- WORK REQUIRED: The records below must be output exactly, without pictures.

- ENTRIES SUPPLIED:
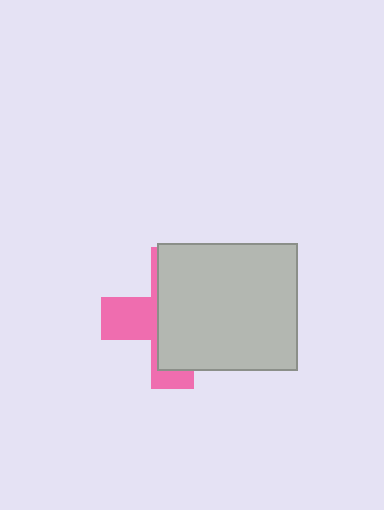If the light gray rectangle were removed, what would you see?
You would see the complete pink cross.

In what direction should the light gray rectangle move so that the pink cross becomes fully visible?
The light gray rectangle should move right. That is the shortest direction to clear the overlap and leave the pink cross fully visible.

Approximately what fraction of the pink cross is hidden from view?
Roughly 65% of the pink cross is hidden behind the light gray rectangle.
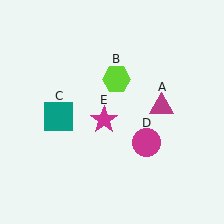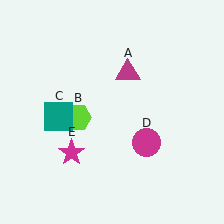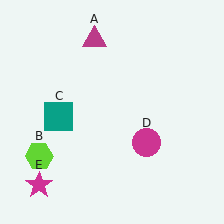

- EXPECTED ANSWER:
If the light gray rectangle were removed, what would you see?
You would see the complete pink cross.

In what direction should the light gray rectangle move so that the pink cross becomes fully visible?
The light gray rectangle should move right. That is the shortest direction to clear the overlap and leave the pink cross fully visible.

Approximately what fraction of the pink cross is hidden from view?
Roughly 65% of the pink cross is hidden behind the light gray rectangle.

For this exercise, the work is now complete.